• Task instructions: Every line from the one with "Is there more teal or more brown?" to the end of the data needs to be copied exactly, and no line before it.

• The data:
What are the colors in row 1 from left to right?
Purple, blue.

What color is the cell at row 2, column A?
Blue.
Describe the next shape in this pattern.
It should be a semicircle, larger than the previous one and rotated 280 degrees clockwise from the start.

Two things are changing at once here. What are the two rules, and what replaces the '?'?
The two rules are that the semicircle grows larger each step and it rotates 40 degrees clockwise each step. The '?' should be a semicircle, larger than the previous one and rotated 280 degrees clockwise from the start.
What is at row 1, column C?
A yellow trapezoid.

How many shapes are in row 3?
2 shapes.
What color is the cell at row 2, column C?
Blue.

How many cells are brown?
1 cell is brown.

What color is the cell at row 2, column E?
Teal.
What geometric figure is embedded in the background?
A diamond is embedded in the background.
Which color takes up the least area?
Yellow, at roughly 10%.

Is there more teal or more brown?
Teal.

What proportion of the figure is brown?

• Solved problem:
Is there more teal or more brown?
Teal.

What proportion of the figure is brown?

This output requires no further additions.